Collected data ▸
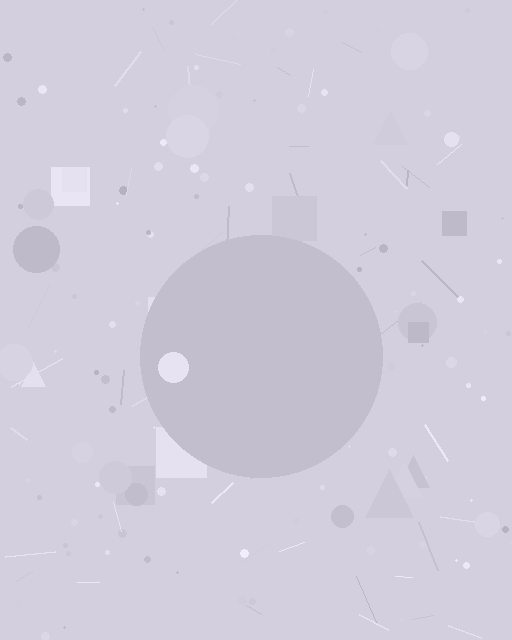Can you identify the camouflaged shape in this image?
The camouflaged shape is a circle.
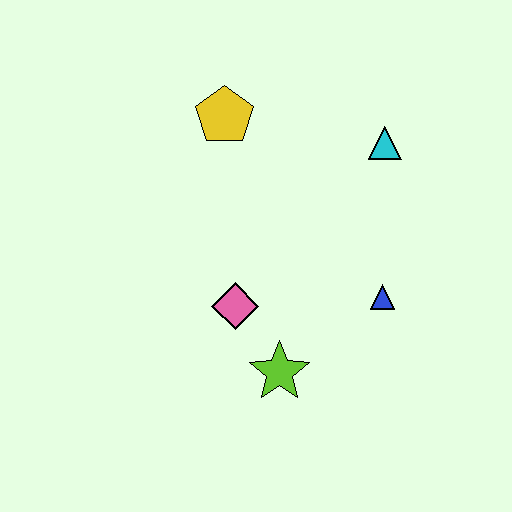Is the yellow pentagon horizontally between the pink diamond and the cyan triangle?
No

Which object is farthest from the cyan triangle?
The lime star is farthest from the cyan triangle.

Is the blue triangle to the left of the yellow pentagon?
No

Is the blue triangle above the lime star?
Yes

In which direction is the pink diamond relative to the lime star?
The pink diamond is above the lime star.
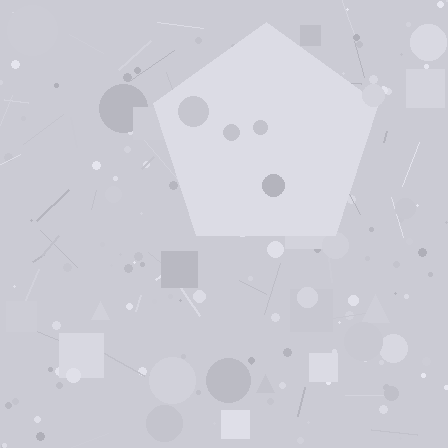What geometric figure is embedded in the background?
A pentagon is embedded in the background.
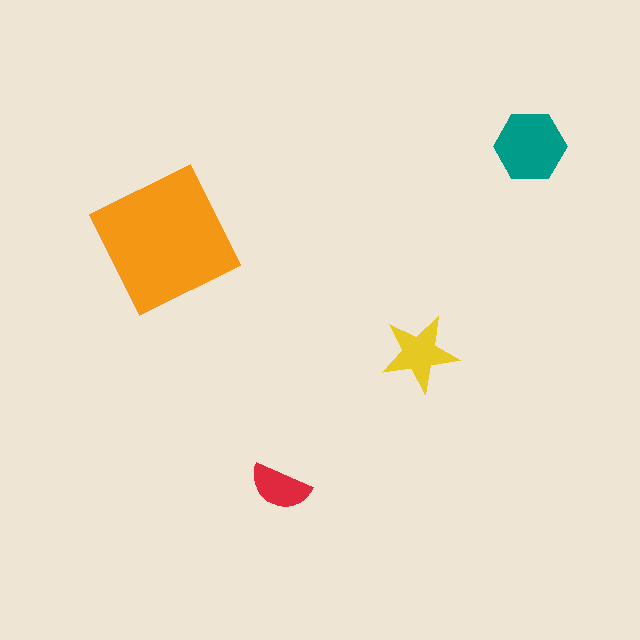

Exercise instructions ▸
Output the data above without changes, apart from leaving out the pictures.

Task answer ▸
Can you identify the camouflaged shape in this image?
The camouflaged shape is a circle.
Is the yellow pentagon horizontally between the pink diamond and the cyan triangle?
No

Which object is farthest from the cyan triangle?
The lime star is farthest from the cyan triangle.

Is the blue triangle to the left of the yellow pentagon?
No

Is the blue triangle above the lime star?
Yes

In which direction is the pink diamond relative to the lime star?
The pink diamond is above the lime star.
What geometric figure is embedded in the background?
A pentagon is embedded in the background.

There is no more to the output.